## Problem description:
Transcribe the entries that follow exactly as they appear, minus pictures.

• • • •

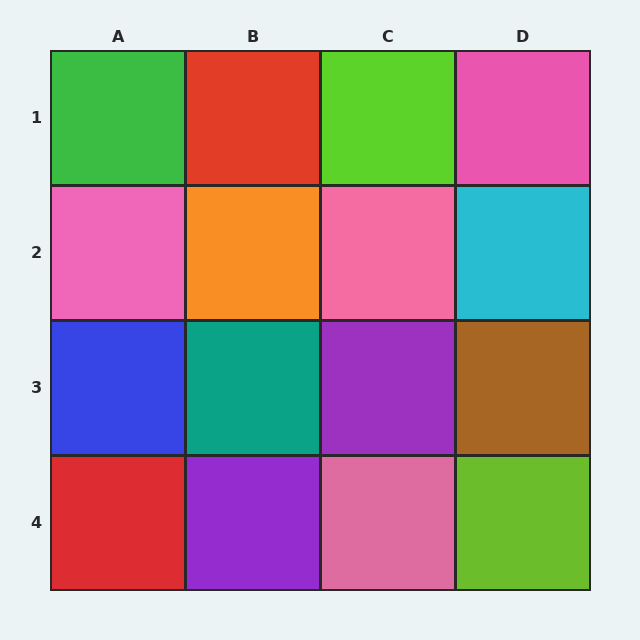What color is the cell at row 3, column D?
Brown.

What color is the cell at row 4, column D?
Lime.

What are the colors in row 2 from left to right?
Pink, orange, pink, cyan.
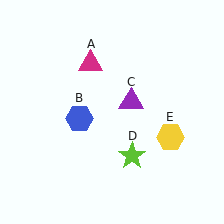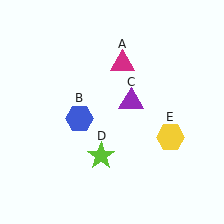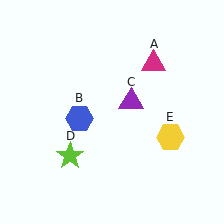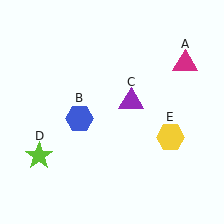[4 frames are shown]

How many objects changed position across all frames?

• • • •

## Answer:
What color is the cell at row 3, column D?
Brown.

What color is the cell at row 4, column D?
Lime.

What are the colors in row 2 from left to right?
Pink, orange, pink, cyan.
[4 frames are shown]

How many objects changed position across all frames?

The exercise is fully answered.